**Dataset content:**
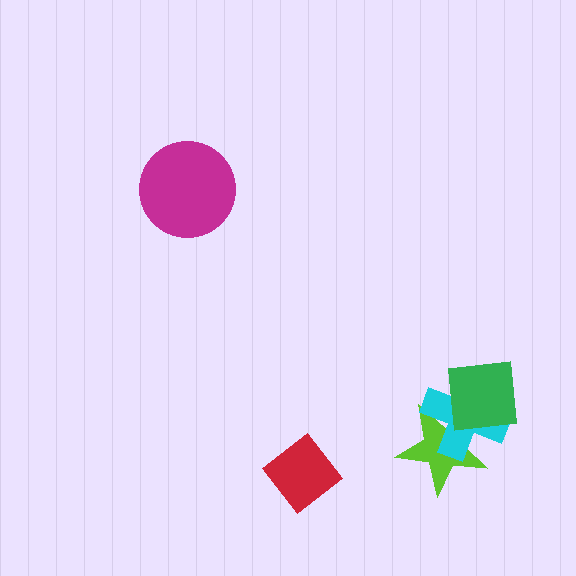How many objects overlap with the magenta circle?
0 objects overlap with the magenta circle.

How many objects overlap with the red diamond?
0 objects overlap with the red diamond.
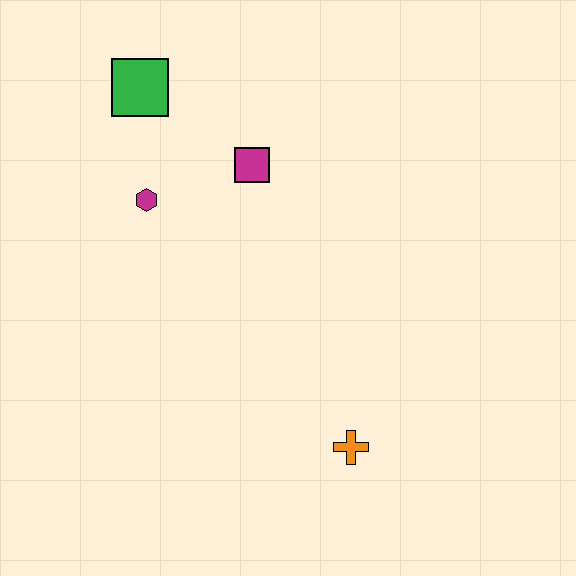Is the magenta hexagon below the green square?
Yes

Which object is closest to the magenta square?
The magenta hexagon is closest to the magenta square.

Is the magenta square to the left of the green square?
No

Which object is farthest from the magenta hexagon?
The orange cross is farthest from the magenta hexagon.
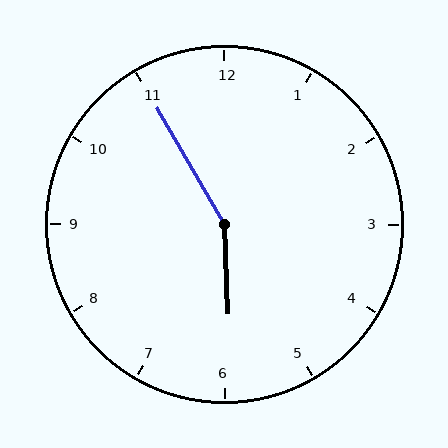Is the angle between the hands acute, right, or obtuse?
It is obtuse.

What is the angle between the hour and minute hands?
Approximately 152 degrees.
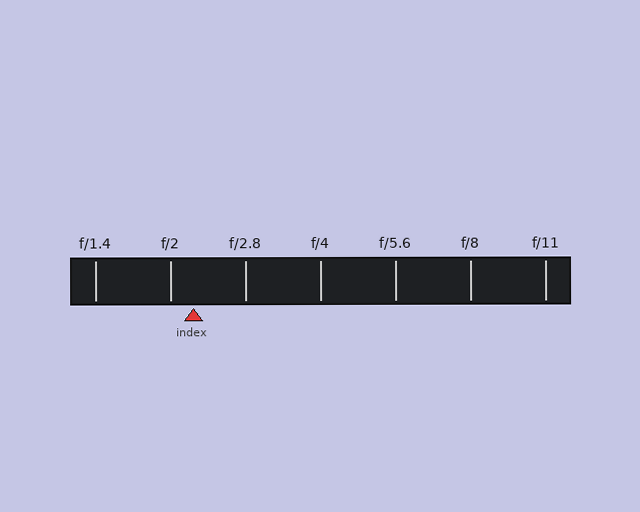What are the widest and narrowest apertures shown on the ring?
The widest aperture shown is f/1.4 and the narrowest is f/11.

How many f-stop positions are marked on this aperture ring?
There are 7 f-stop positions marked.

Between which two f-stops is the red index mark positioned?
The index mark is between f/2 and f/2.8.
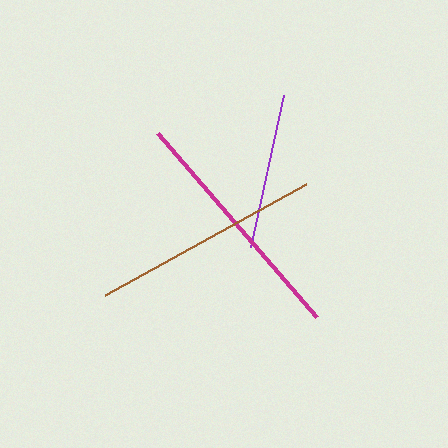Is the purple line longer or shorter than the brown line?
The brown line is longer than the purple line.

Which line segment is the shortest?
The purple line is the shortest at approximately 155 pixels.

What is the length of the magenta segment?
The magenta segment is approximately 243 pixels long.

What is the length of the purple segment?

**Stated goal:**
Copy the material shown above in full and exactly. Skip the pictures.

**Solution to this exercise:**
How many objects overlap with the magenta circle?
0 objects overlap with the magenta circle.

How many objects overlap with the red diamond?
0 objects overlap with the red diamond.
Is the magenta hexagon below the green square?
Yes

Which object is closest to the magenta square?
The magenta hexagon is closest to the magenta square.

Is the magenta square to the left of the green square?
No

Which object is farthest from the magenta hexagon?
The orange cross is farthest from the magenta hexagon.
Is the angle between the hands acute, right, or obtuse?
It is obtuse.

What is the angle between the hour and minute hands?
Approximately 152 degrees.
What are the widest and narrowest apertures shown on the ring?
The widest aperture shown is f/1.4 and the narrowest is f/11.

How many f-stop positions are marked on this aperture ring?
There are 7 f-stop positions marked.

Between which two f-stops is the red index mark positioned?
The index mark is between f/2 and f/2.8.
Is the purple line longer or shorter than the brown line?
The brown line is longer than the purple line.

Which line segment is the shortest?
The purple line is the shortest at approximately 155 pixels.

What is the length of the magenta segment?
The magenta segment is approximately 243 pixels long.

What is the length of the purple segment?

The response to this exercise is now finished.